■ Instructions to follow ■
Output the lines of the entries below beginning at the one with "How many pink circles are there?" and ending with the last, exactly as written and without pictures.
— Begin —
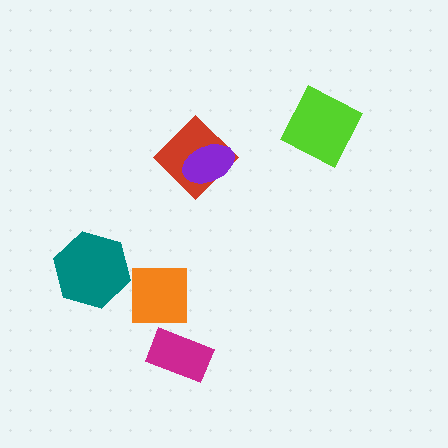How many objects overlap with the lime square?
0 objects overlap with the lime square.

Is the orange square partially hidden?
No, no other shape covers it.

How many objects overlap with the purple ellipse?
1 object overlaps with the purple ellipse.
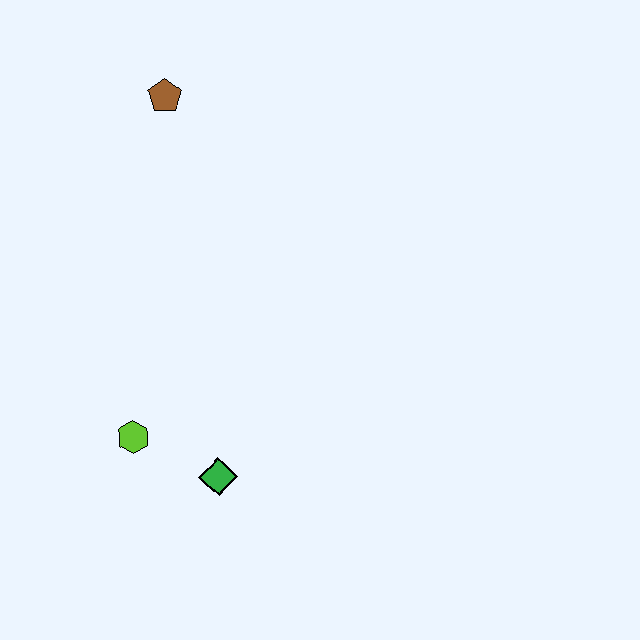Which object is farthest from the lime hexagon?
The brown pentagon is farthest from the lime hexagon.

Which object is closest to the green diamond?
The lime hexagon is closest to the green diamond.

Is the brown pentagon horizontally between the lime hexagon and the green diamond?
Yes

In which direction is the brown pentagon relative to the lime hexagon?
The brown pentagon is above the lime hexagon.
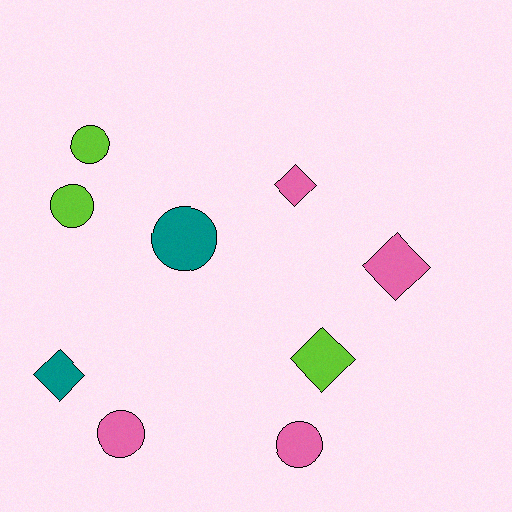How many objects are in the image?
There are 9 objects.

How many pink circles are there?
There are 2 pink circles.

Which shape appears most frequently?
Circle, with 5 objects.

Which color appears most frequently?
Pink, with 4 objects.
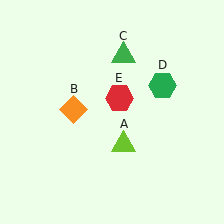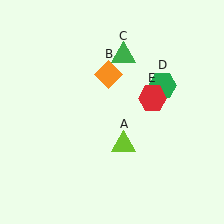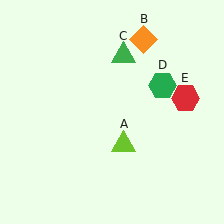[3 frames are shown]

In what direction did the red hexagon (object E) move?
The red hexagon (object E) moved right.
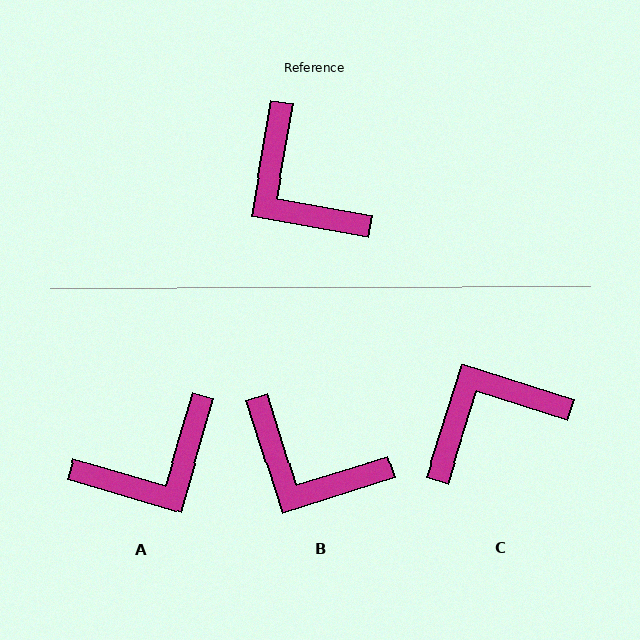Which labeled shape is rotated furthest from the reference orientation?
C, about 98 degrees away.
— End —
■ Solved problem ■
How many pink circles are there?
There are 2 pink circles.

Which shape appears most frequently?
Circle, with 5 objects.

Which color appears most frequently?
Pink, with 4 objects.
[3 frames are shown]

In what direction did the red hexagon (object E) move?
The red hexagon (object E) moved right.
Which labeled shape is rotated furthest from the reference orientation?
C, about 98 degrees away.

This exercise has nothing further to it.